____ Supplied data

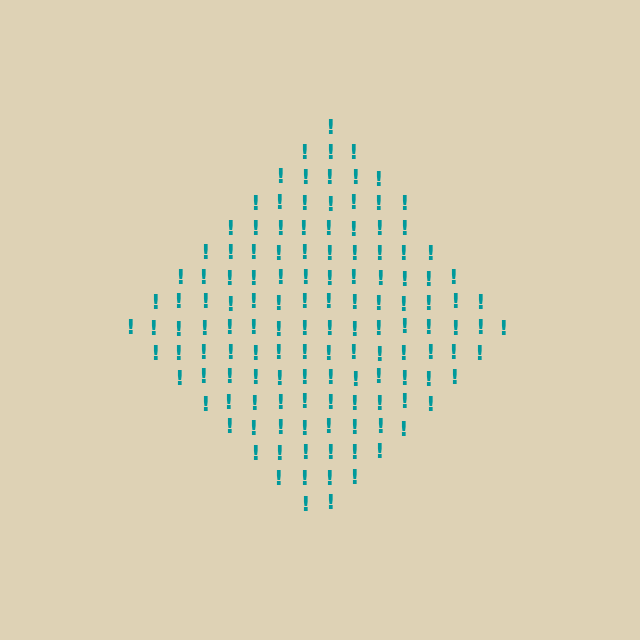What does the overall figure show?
The overall figure shows a diamond.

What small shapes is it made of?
It is made of small exclamation marks.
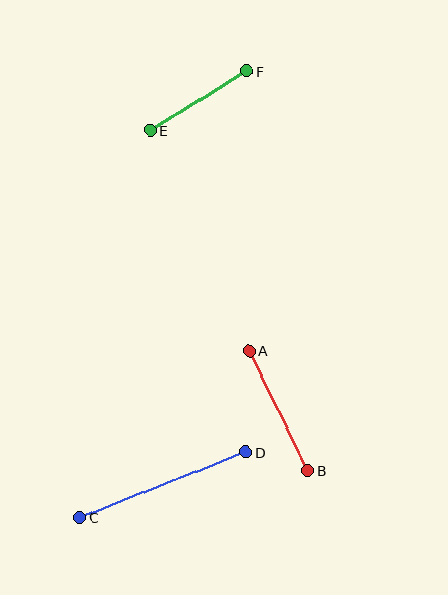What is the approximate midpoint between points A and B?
The midpoint is at approximately (278, 411) pixels.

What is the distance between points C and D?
The distance is approximately 179 pixels.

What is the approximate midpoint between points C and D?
The midpoint is at approximately (163, 485) pixels.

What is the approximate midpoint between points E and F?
The midpoint is at approximately (199, 101) pixels.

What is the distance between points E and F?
The distance is approximately 113 pixels.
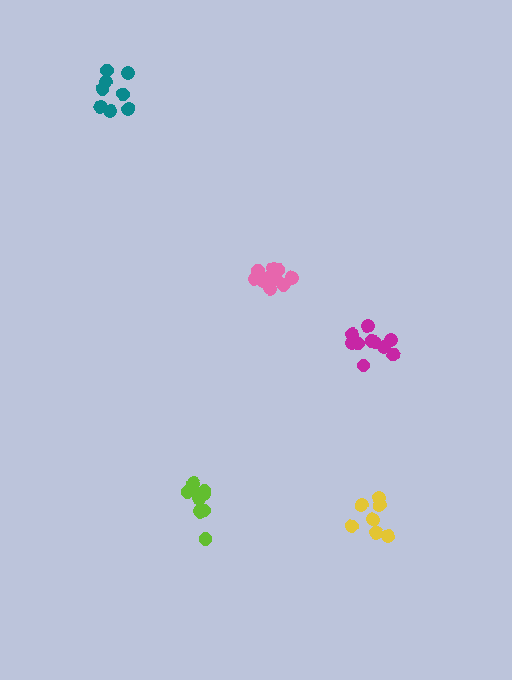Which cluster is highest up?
The teal cluster is topmost.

________

Exercise goal → Leaving out every picture, extract verbatim the lines from the one containing "What is the approximate midpoint between points E" through the last line of the listing, inclusive.

Output →
What is the approximate midpoint between points E and F?
The midpoint is at approximately (199, 101) pixels.

What is the distance between points E and F?
The distance is approximately 113 pixels.
Which cluster is highest up?
The teal cluster is topmost.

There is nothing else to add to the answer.